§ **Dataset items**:
==============================

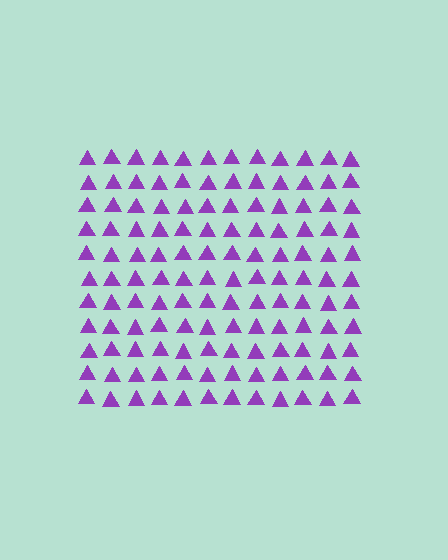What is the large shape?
The large shape is a square.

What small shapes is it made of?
It is made of small triangles.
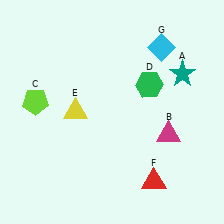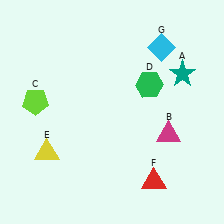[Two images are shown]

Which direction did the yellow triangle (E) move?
The yellow triangle (E) moved down and to the left.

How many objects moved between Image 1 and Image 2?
1 object moved between the two images.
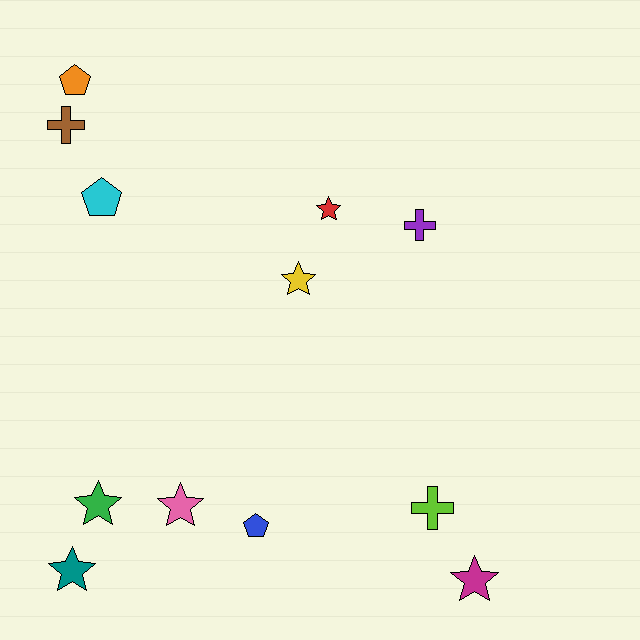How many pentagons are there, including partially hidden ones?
There are 3 pentagons.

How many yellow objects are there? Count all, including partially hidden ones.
There is 1 yellow object.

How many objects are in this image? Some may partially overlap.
There are 12 objects.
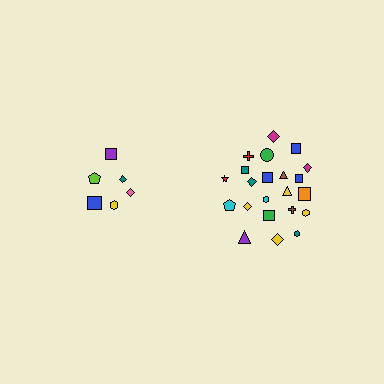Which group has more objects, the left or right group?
The right group.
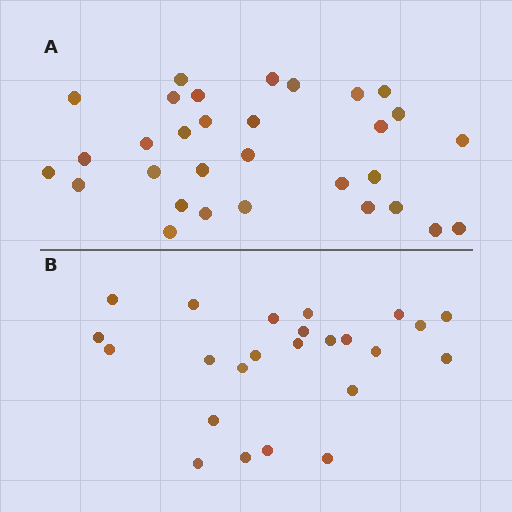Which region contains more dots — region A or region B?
Region A (the top region) has more dots.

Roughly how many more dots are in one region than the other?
Region A has roughly 8 or so more dots than region B.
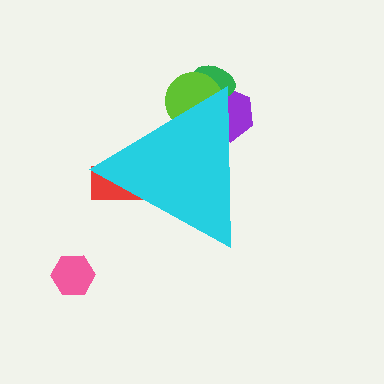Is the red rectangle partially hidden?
Yes, the red rectangle is partially hidden behind the cyan triangle.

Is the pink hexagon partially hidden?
No, the pink hexagon is fully visible.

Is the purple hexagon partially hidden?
Yes, the purple hexagon is partially hidden behind the cyan triangle.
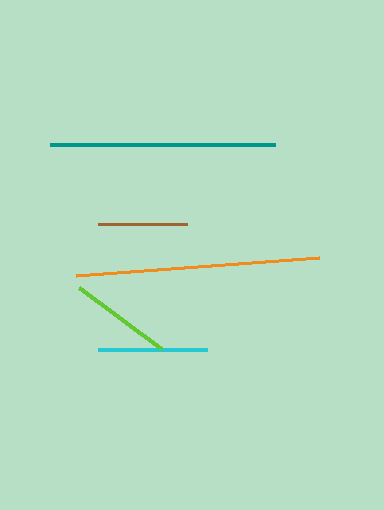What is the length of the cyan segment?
The cyan segment is approximately 108 pixels long.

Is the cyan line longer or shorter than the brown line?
The cyan line is longer than the brown line.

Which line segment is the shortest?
The brown line is the shortest at approximately 89 pixels.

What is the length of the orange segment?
The orange segment is approximately 243 pixels long.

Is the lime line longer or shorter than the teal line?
The teal line is longer than the lime line.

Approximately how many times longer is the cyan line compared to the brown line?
The cyan line is approximately 1.2 times the length of the brown line.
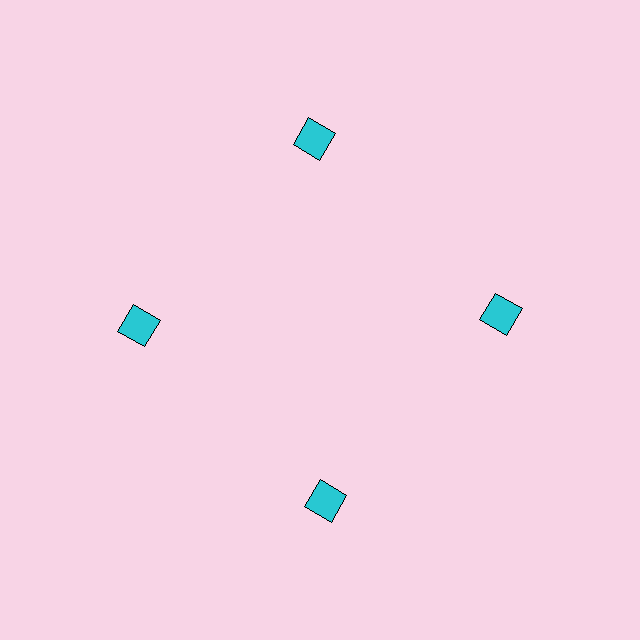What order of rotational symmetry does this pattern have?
This pattern has 4-fold rotational symmetry.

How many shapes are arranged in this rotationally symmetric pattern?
There are 4 shapes, arranged in 4 groups of 1.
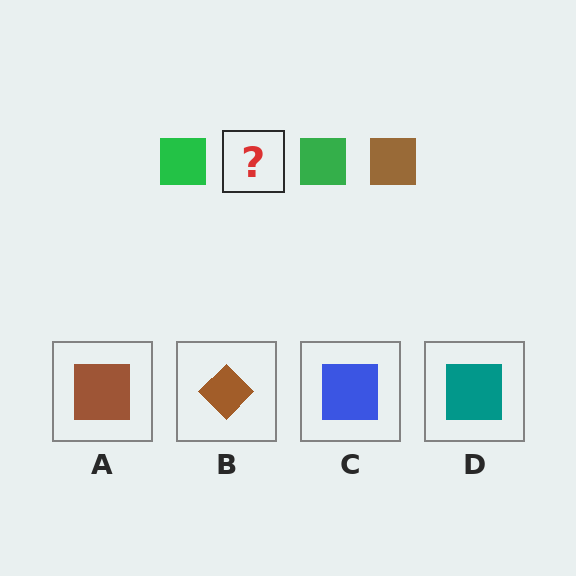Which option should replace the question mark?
Option A.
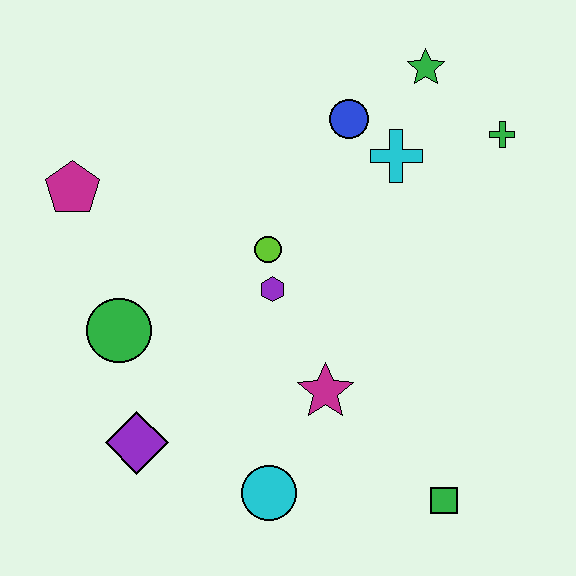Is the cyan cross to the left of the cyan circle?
No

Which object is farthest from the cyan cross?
The purple diamond is farthest from the cyan cross.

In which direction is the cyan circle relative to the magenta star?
The cyan circle is below the magenta star.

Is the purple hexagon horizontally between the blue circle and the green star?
No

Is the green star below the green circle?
No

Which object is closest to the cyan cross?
The blue circle is closest to the cyan cross.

==============================

§ **What to produce**: Output nothing but the lines from the line with "How many shapes" through the last line of the material above, please, word for word and without the pictures.

§ **Answer for the task**:
How many shapes are arranged in this rotationally symmetric pattern?
There are 4 shapes, arranged in 4 groups of 1.
Which option should replace the question mark?
Option A.
Is the cyan cross to the left of the cyan circle?
No

Which object is farthest from the cyan cross?
The purple diamond is farthest from the cyan cross.

In which direction is the cyan circle relative to the magenta star?
The cyan circle is below the magenta star.

Is the purple hexagon horizontally between the blue circle and the green star?
No

Is the green star below the green circle?
No

Which object is closest to the cyan cross?
The blue circle is closest to the cyan cross.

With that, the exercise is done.